**What you have to do:**
Every line of the material is to be quoted verbatim, minus the pictures.

(Basic figure question records)
+ + +
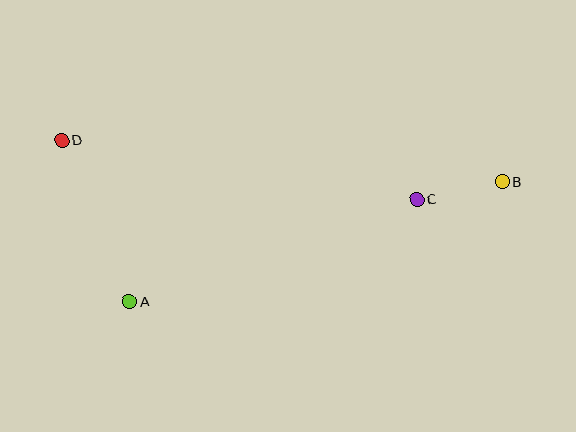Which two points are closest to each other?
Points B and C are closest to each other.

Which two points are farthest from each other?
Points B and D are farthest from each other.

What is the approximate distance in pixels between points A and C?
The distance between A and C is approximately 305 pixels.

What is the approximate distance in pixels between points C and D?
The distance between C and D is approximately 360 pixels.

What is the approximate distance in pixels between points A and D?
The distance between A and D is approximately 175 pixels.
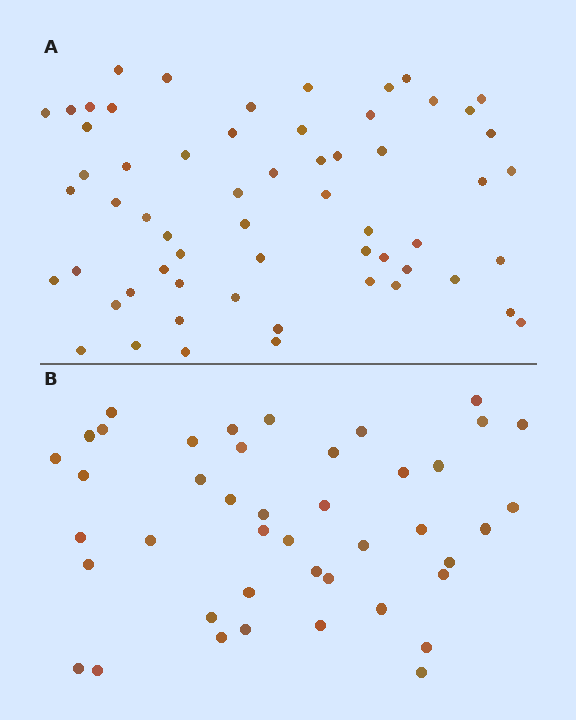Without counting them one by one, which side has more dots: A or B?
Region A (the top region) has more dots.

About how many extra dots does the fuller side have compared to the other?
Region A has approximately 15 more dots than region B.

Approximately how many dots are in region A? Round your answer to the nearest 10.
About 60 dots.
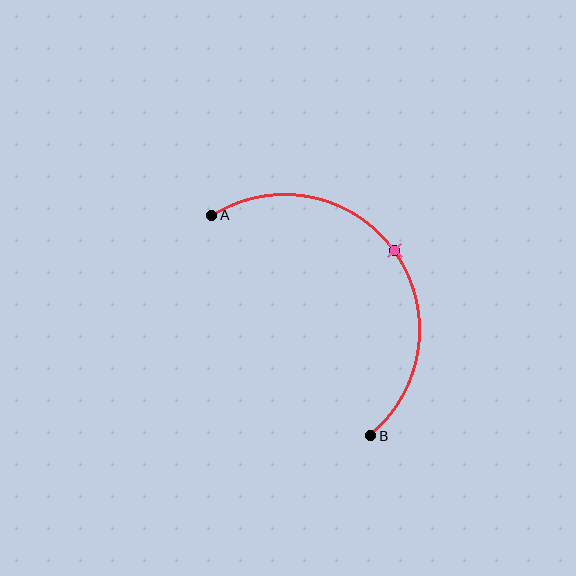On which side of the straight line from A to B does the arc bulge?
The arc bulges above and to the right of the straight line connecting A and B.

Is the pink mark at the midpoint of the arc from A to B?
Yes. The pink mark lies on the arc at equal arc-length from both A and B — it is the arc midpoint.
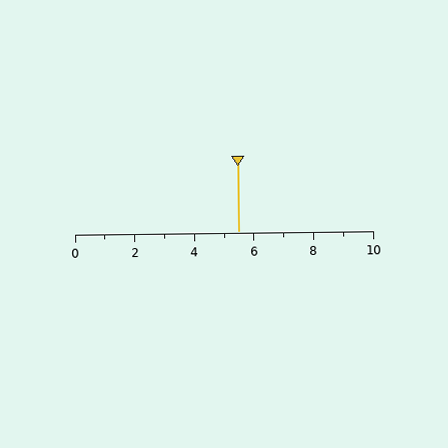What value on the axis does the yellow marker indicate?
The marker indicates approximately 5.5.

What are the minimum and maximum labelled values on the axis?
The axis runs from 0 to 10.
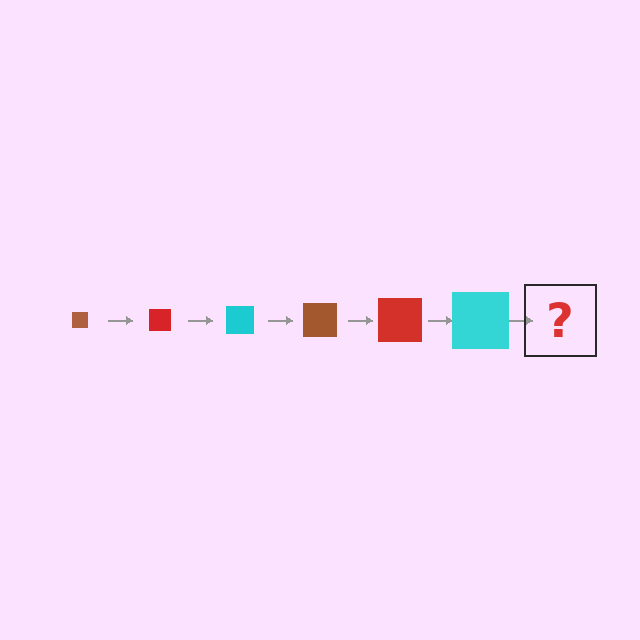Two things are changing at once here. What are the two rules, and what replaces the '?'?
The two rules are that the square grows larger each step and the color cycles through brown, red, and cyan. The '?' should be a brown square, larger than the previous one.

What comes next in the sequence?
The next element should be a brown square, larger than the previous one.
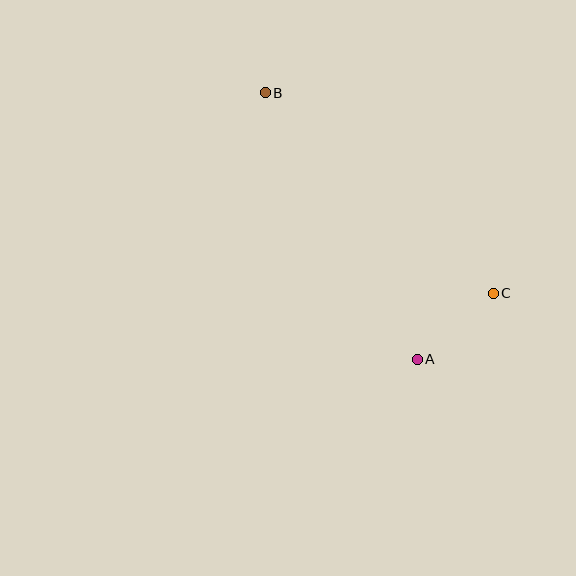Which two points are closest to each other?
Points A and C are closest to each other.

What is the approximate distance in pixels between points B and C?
+ + +
**Full solution:**
Which two points are closest to each other?
Points B and C are closest to each other.

Which two points are farthest from each other?
Points B and D are farthest from each other.

What is the approximate distance in pixels between points A and C?
The distance between A and C is approximately 305 pixels.

What is the approximate distance in pixels between points C and D?
The distance between C and D is approximately 360 pixels.

What is the approximate distance in pixels between points A and D?
The distance between A and D is approximately 175 pixels.
Without counting them one by one, which side has more dots: A or B?
Region A (the top region) has more dots.

About how many extra dots does the fuller side have compared to the other?
Region A has approximately 15 more dots than region B.

Approximately how many dots are in region A? Round your answer to the nearest 10.
About 60 dots.
On which side of the straight line from A to B does the arc bulge?
The arc bulges above and to the right of the straight line connecting A and B.

Is the pink mark at the midpoint of the arc from A to B?
Yes. The pink mark lies on the arc at equal arc-length from both A and B — it is the arc midpoint.
What value on the axis does the yellow marker indicate?
The marker indicates approximately 5.5.

What are the minimum and maximum labelled values on the axis?
The axis runs from 0 to 10.
Two things are changing at once here. What are the two rules, and what replaces the '?'?
The two rules are that the square grows larger each step and the color cycles through brown, red, and cyan. The '?' should be a brown square, larger than the previous one.

What comes next in the sequence?
The next element should be a brown square, larger than the previous one.
Which two points are closest to each other?
Points A and C are closest to each other.

What is the approximate distance in pixels between points B and C?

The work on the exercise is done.